(begin)
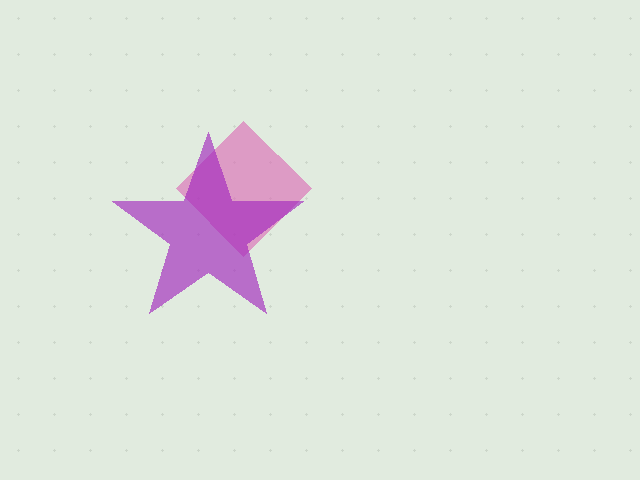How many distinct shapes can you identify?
There are 2 distinct shapes: a pink diamond, a purple star.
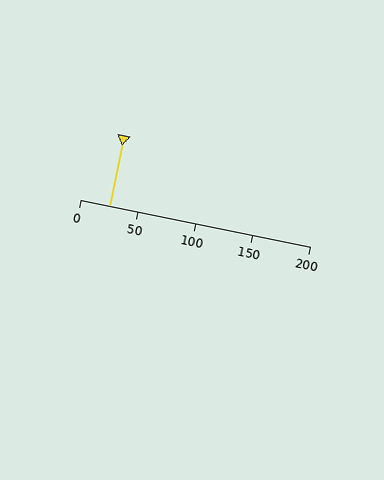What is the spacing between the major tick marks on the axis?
The major ticks are spaced 50 apart.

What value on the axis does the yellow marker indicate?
The marker indicates approximately 25.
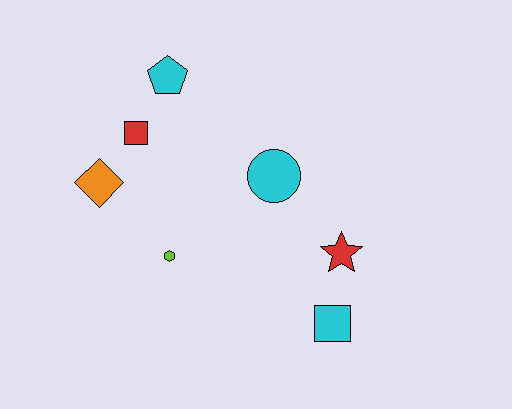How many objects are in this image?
There are 7 objects.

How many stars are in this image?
There is 1 star.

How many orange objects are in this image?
There is 1 orange object.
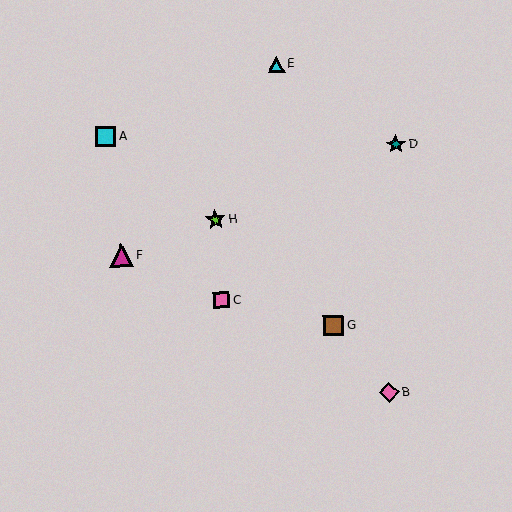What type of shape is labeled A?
Shape A is a cyan square.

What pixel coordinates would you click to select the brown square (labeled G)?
Click at (333, 326) to select the brown square G.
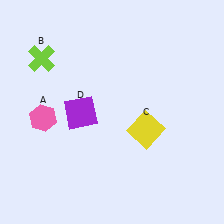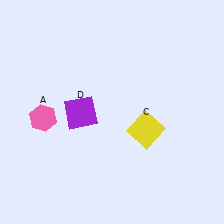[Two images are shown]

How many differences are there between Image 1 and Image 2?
There is 1 difference between the two images.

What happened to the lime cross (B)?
The lime cross (B) was removed in Image 2. It was in the top-left area of Image 1.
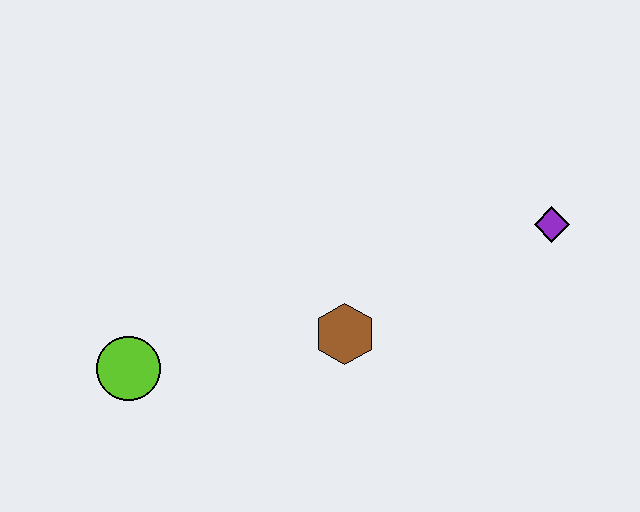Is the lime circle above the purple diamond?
No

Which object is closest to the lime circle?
The brown hexagon is closest to the lime circle.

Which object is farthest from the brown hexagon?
The purple diamond is farthest from the brown hexagon.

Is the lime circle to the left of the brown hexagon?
Yes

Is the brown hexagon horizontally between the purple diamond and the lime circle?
Yes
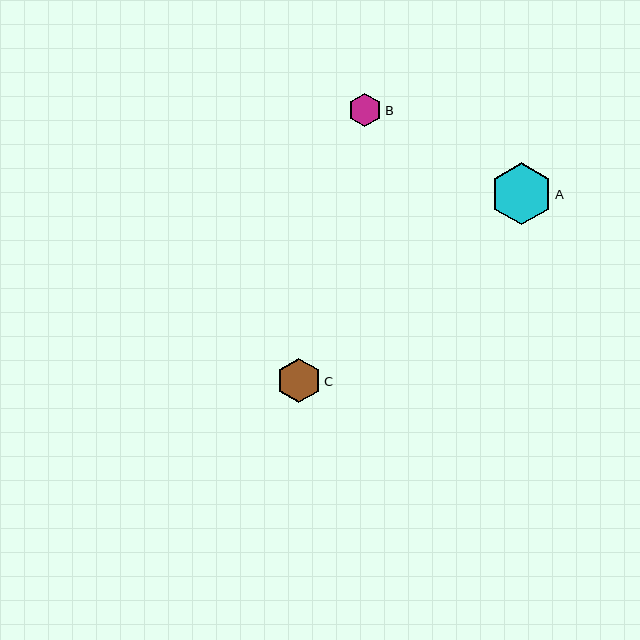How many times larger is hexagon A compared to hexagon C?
Hexagon A is approximately 1.4 times the size of hexagon C.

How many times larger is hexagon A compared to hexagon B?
Hexagon A is approximately 1.9 times the size of hexagon B.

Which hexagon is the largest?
Hexagon A is the largest with a size of approximately 62 pixels.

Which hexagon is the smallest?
Hexagon B is the smallest with a size of approximately 33 pixels.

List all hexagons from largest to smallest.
(end)
Task directions :: All of the entries above should be copied exactly, except for the pictures.

Result for this exercise ::
How many distinct shapes can you identify?
There are 2 distinct shapes: a pink diamond, a purple star.
What is the spacing between the major tick marks on the axis?
The major ticks are spaced 50 apart.

What value on the axis does the yellow marker indicate?
The marker indicates approximately 25.
How many objects are in this image?
There are 7 objects.

How many stars are in this image?
There is 1 star.

How many orange objects are in this image?
There is 1 orange object.
What type of shape is labeled A?
Shape A is a cyan square.

What pixel coordinates would you click to select the brown square (labeled G)?
Click at (333, 326) to select the brown square G.
[Two images are shown]

How many differences are there between Image 1 and Image 2?
There is 1 difference between the two images.

What happened to the lime cross (B)?
The lime cross (B) was removed in Image 2. It was in the top-left area of Image 1.
Is the lime circle above the purple diamond?
No

Which object is closest to the lime circle?
The brown hexagon is closest to the lime circle.

Which object is farthest from the brown hexagon?
The purple diamond is farthest from the brown hexagon.

Is the lime circle to the left of the brown hexagon?
Yes

Is the brown hexagon horizontally between the purple diamond and the lime circle?
Yes
How many times larger is hexagon A compared to hexagon C?
Hexagon A is approximately 1.4 times the size of hexagon C.

How many times larger is hexagon A compared to hexagon B?
Hexagon A is approximately 1.9 times the size of hexagon B.

Which hexagon is the largest?
Hexagon A is the largest with a size of approximately 62 pixels.

Which hexagon is the smallest?
Hexagon B is the smallest with a size of approximately 33 pixels.

List all hexagons from largest to smallest.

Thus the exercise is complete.